Keep to the lines from the line containing "What does the overall figure show?" through the line containing "[5 frames are shown]": copy them exactly and leave every picture out.

___ DATASET ENTRIES ___

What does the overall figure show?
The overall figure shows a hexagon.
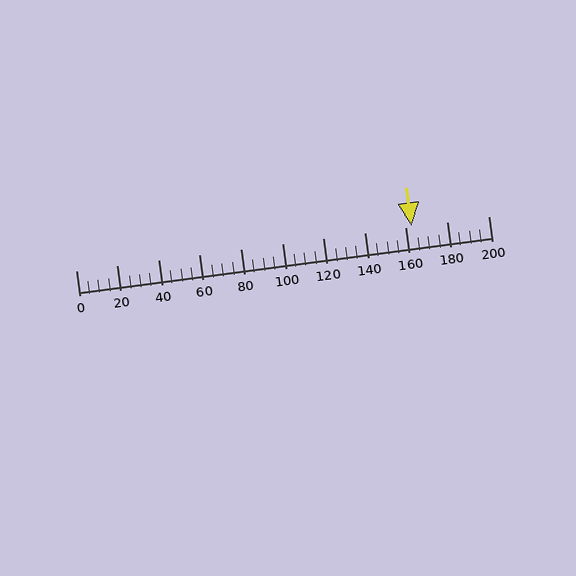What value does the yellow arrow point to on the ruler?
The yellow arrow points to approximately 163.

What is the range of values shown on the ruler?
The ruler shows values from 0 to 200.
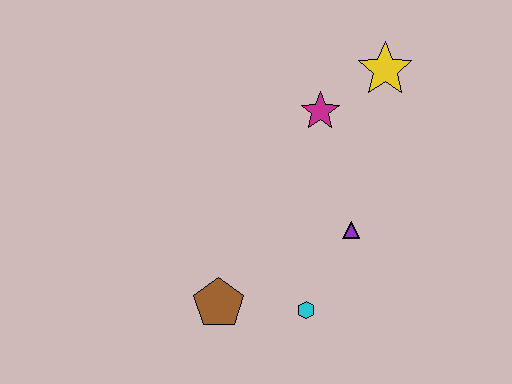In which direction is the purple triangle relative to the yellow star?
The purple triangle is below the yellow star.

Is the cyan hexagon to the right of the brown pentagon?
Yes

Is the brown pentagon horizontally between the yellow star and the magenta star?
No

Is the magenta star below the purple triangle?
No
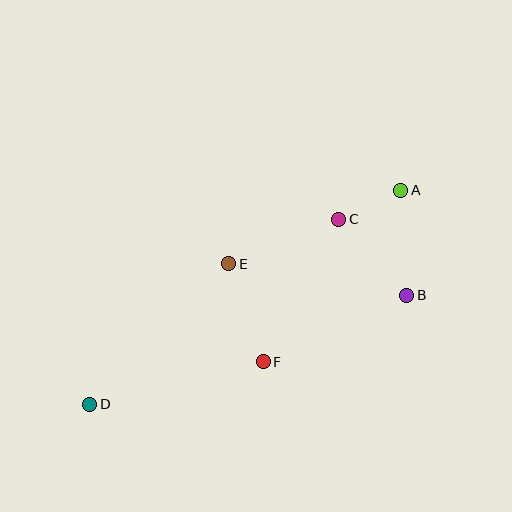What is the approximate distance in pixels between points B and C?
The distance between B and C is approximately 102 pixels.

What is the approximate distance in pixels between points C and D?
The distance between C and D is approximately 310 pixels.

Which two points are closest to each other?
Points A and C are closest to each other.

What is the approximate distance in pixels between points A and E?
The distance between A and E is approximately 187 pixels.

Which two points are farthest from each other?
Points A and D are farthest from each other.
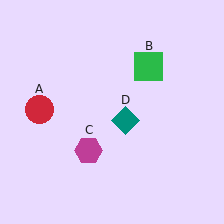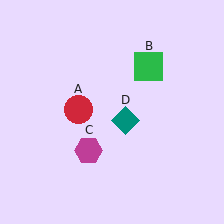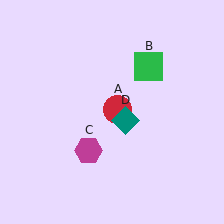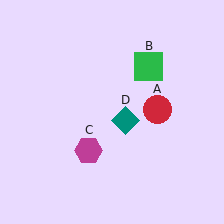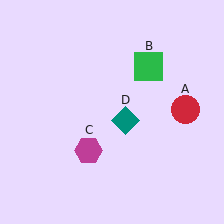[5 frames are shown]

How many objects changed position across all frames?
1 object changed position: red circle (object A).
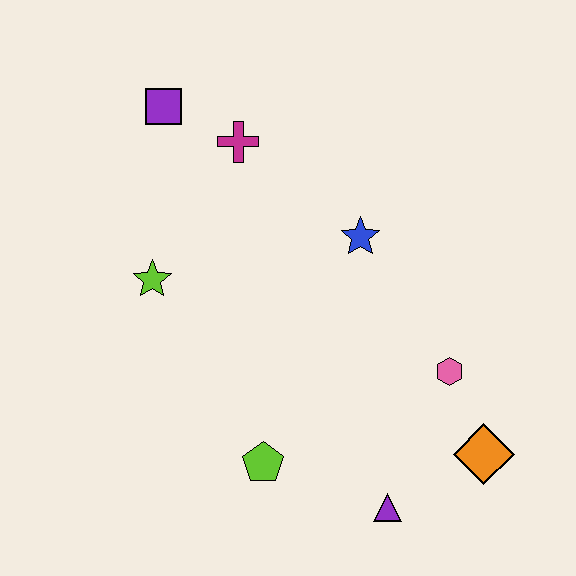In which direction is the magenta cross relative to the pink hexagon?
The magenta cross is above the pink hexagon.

___
___ DATASET ENTRIES ___

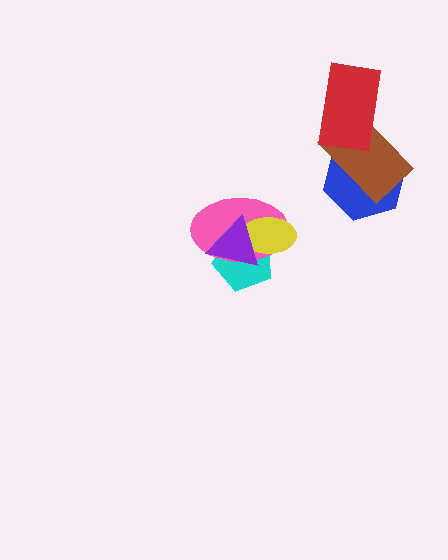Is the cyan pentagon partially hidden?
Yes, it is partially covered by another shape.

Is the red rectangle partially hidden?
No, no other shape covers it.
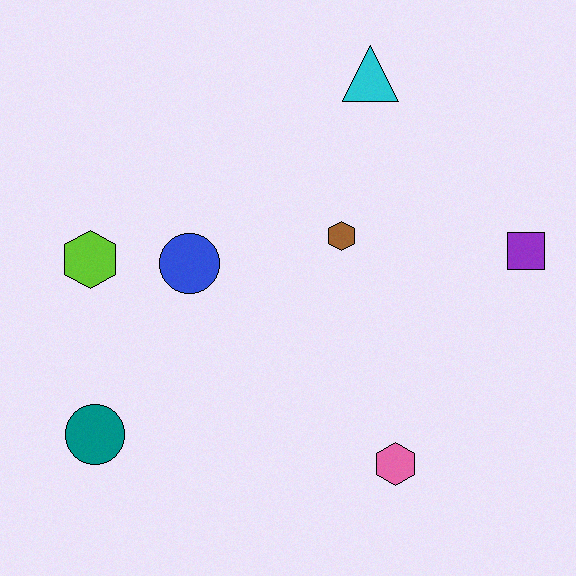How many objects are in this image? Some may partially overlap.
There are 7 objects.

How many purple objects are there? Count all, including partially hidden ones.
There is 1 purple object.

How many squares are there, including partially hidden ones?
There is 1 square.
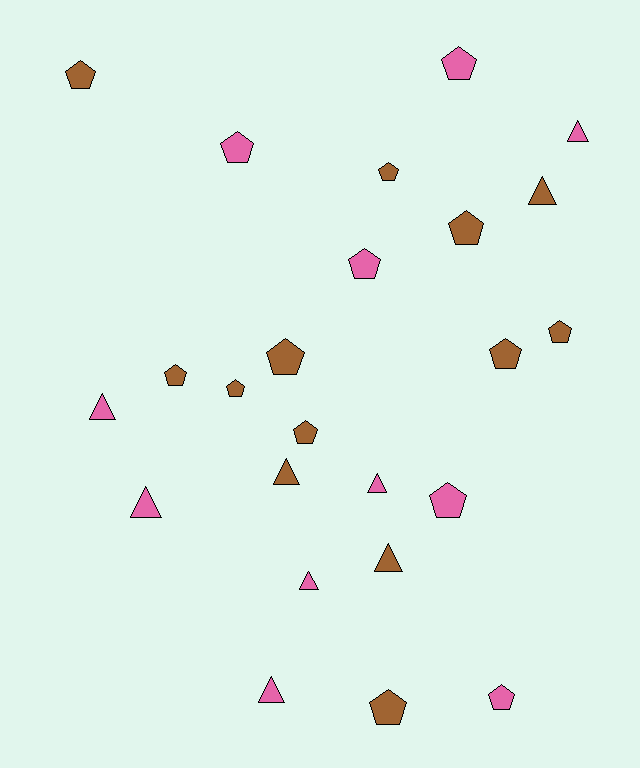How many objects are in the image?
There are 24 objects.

___

▶ THE ANSWER:
What does the overall figure show?
The overall figure shows a hexagon.
What value does the yellow arrow point to on the ruler?
The yellow arrow points to approximately 163.

What is the range of values shown on the ruler?
The ruler shows values from 0 to 200.
In which direction is the purple triangle relative to the yellow star?
The purple triangle is below the yellow star.

Is the cyan hexagon to the right of the brown pentagon?
Yes

Is the brown pentagon horizontally between the yellow star and the magenta star?
No

Is the magenta star below the purple triangle?
No
What is the approximate distance in pixels between points B and C?
The distance between B and C is approximately 102 pixels.

What is the approximate distance in pixels between points C and D?
The distance between C and D is approximately 310 pixels.

Which two points are closest to each other?
Points A and C are closest to each other.

What is the approximate distance in pixels between points A and E?
The distance between A and E is approximately 187 pixels.

Which two points are farthest from each other?
Points A and D are farthest from each other.
[5 frames are shown]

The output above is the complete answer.